Instructions for the task :: Look through the listing below for the line containing "What are the small elements?". Copy it and each line after it up to and including the line containing "What is the approximate", exactly, leaving out pictures.

Input data ::
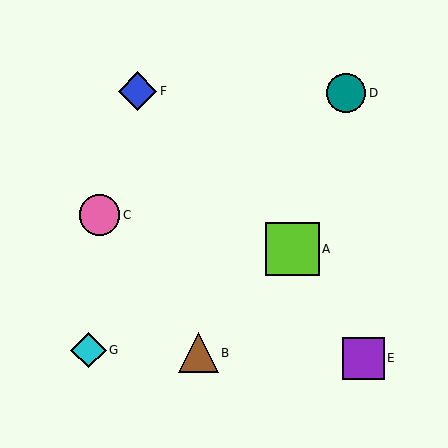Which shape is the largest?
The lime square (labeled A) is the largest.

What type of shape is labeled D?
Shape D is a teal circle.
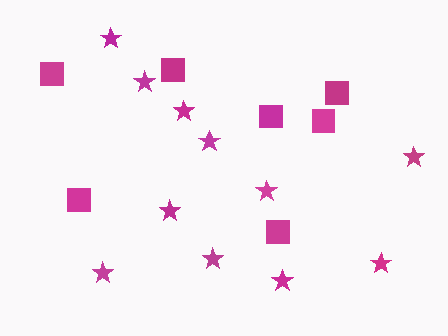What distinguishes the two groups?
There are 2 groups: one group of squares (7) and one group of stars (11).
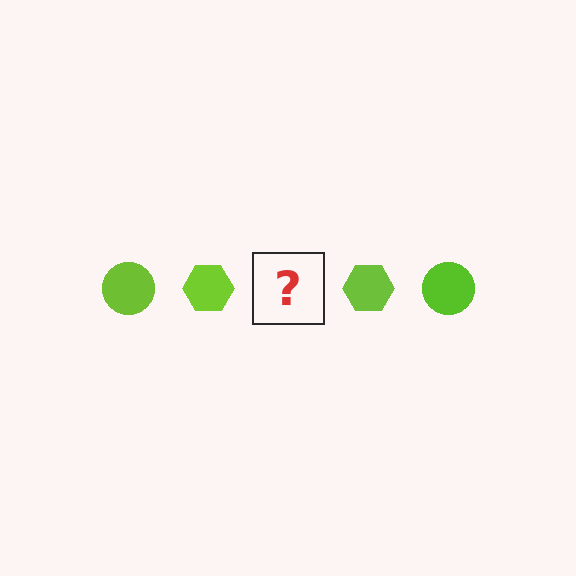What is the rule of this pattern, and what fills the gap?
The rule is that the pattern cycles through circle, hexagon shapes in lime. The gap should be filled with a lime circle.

==

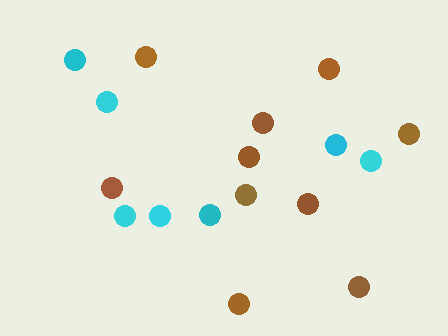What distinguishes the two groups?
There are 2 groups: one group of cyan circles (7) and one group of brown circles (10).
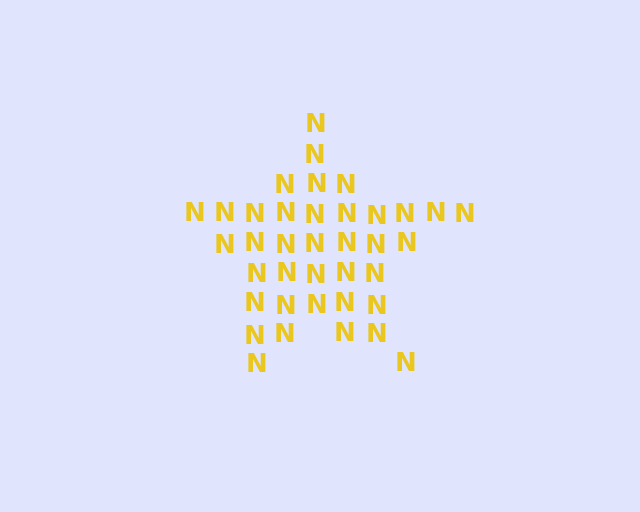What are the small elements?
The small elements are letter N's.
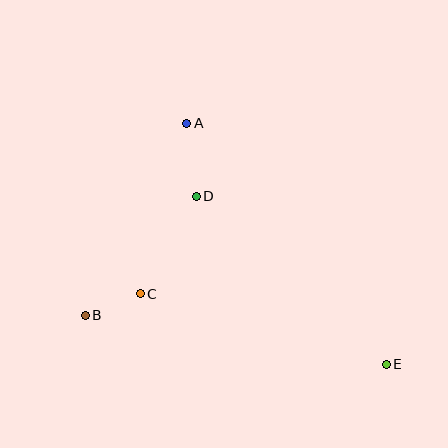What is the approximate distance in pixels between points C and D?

...

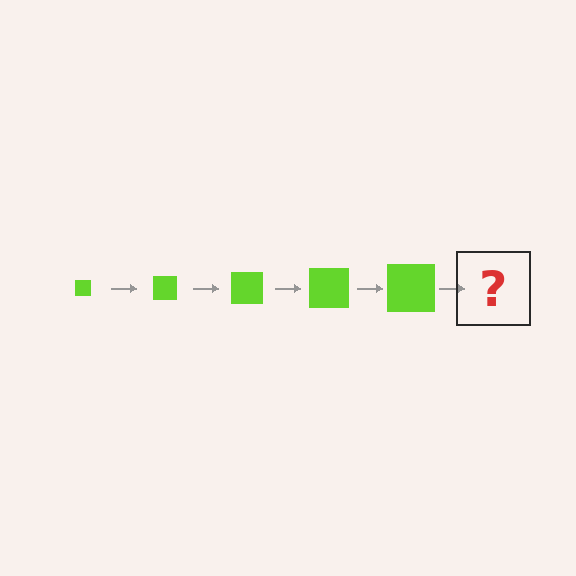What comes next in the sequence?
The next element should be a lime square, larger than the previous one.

Written answer ::
What are the small elements?
The small elements are letter N's.
What is the approximate distance in pixels between points C and D?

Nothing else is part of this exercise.